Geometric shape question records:
■ ■ ■

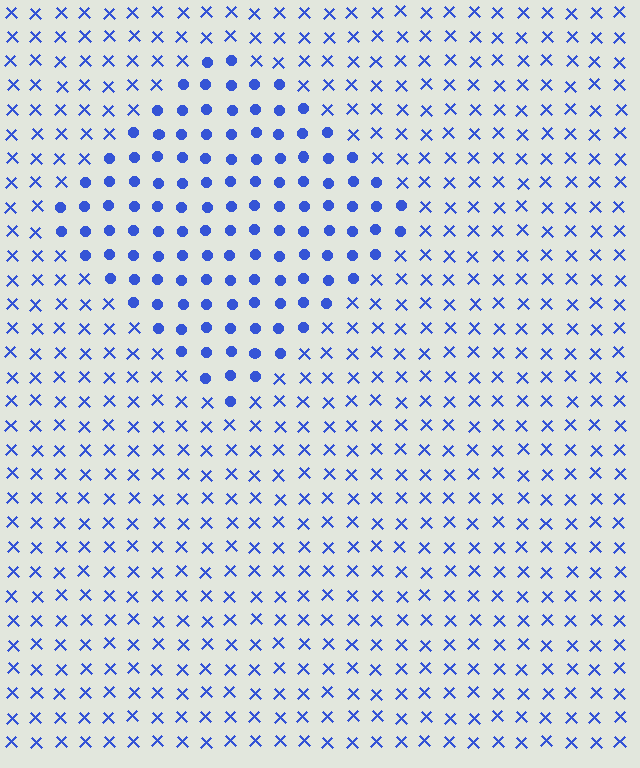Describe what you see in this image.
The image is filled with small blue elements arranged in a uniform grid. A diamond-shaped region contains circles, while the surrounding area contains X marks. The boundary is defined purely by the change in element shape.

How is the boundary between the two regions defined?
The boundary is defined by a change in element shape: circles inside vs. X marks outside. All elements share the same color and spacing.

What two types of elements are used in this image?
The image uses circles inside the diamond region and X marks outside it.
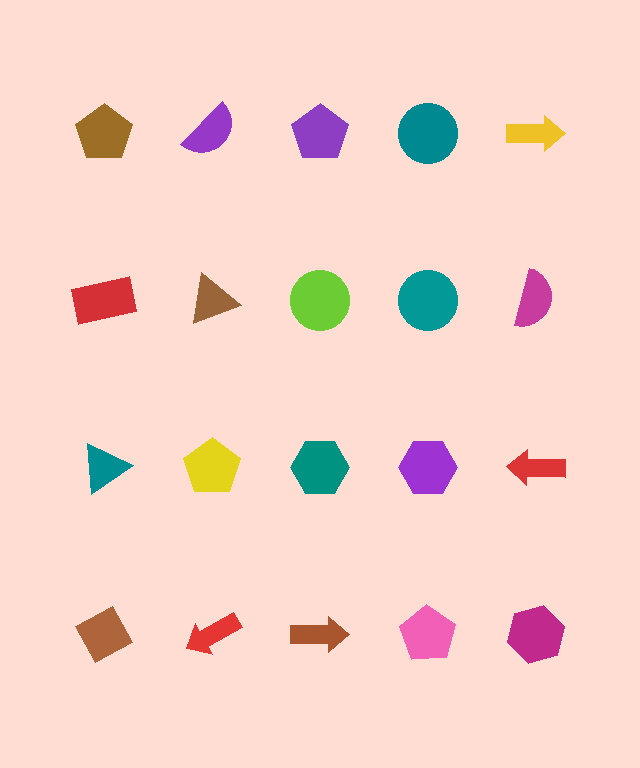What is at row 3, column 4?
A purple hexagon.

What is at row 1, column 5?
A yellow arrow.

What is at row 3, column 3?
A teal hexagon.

■ ■ ■

REQUIRED TASK:
Above are records to transcribe exactly; leave their pictures out.

ANSWER TO THE PROBLEM:
Describe what you see in this image.
The image is filled with small blue elements arranged in a uniform grid. A diamond-shaped region contains circles, while the surrounding area contains X marks. The boundary is defined purely by the change in element shape.

How is the boundary between the two regions defined?
The boundary is defined by a change in element shape: circles inside vs. X marks outside. All elements share the same color and spacing.

What two types of elements are used in this image?
The image uses circles inside the diamond region and X marks outside it.
What is at row 3, column 4?
A purple hexagon.

What is at row 1, column 5?
A yellow arrow.

What is at row 3, column 3?
A teal hexagon.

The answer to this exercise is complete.